-- EXERCISE DIRECTIONS --
Output every line of the material exactly, omitting images.

───── GIVEN ENTRIES

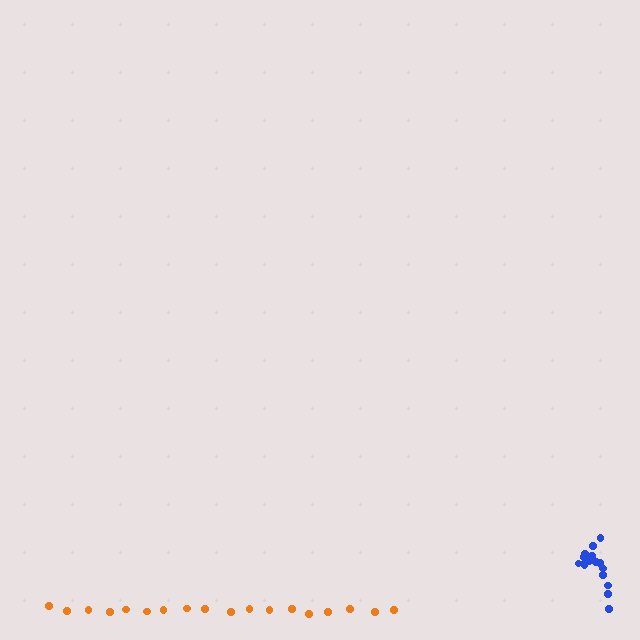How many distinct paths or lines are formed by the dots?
There are 2 distinct paths.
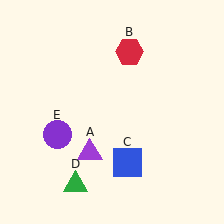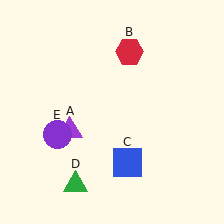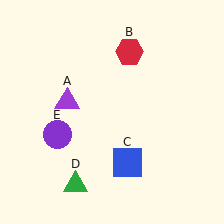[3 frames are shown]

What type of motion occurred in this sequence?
The purple triangle (object A) rotated clockwise around the center of the scene.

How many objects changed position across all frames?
1 object changed position: purple triangle (object A).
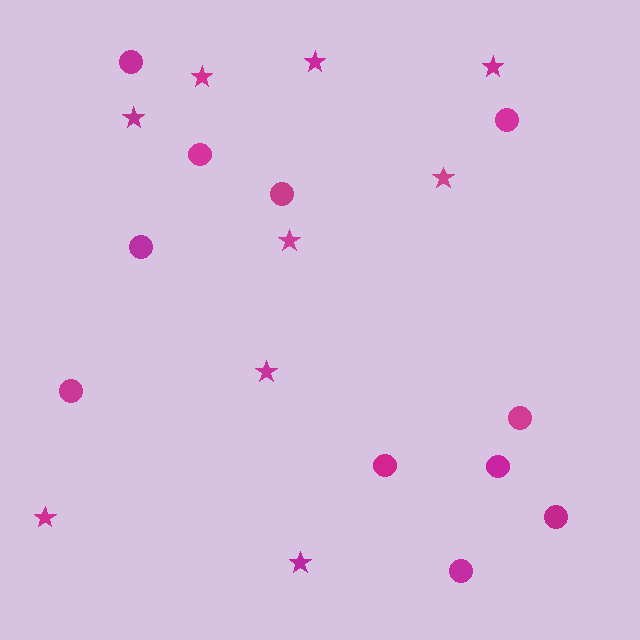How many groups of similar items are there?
There are 2 groups: one group of circles (11) and one group of stars (9).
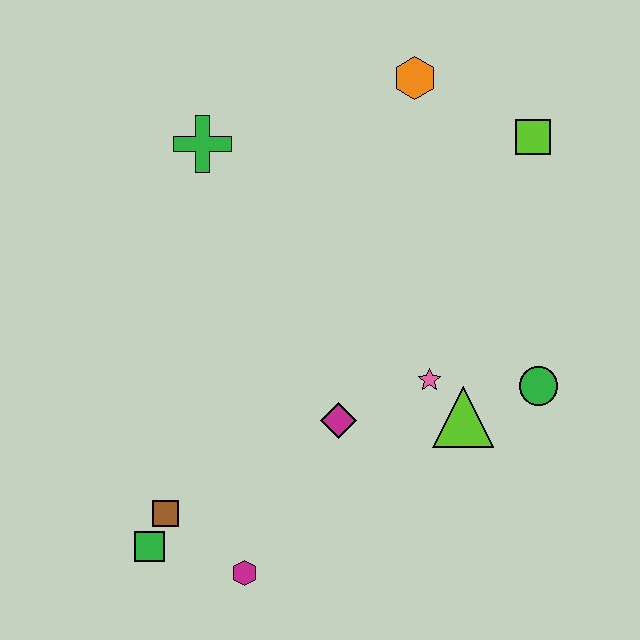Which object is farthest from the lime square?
The green square is farthest from the lime square.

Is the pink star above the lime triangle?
Yes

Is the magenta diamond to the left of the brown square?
No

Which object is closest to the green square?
The brown square is closest to the green square.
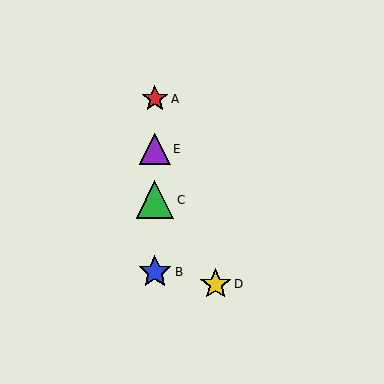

──────────

-- RESPONSE FOR THIS EXERCISE --
How many distinct paths or lines are formed by the dots?
There are 2 distinct paths.
[3 frames are shown]

What type of motion occurred in this sequence?
The purple triangle (object A) rotated clockwise around the center of the scene.

How many objects changed position across all frames?
1 object changed position: purple triangle (object A).
How many groups of similar items are there?
There are 2 groups: one group of circles (11) and one group of stars (9).
Which object is farthest from the lime square?
The green square is farthest from the lime square.

Is the pink star above the lime triangle?
Yes

Is the magenta diamond to the left of the brown square?
No

Which object is closest to the green square?
The brown square is closest to the green square.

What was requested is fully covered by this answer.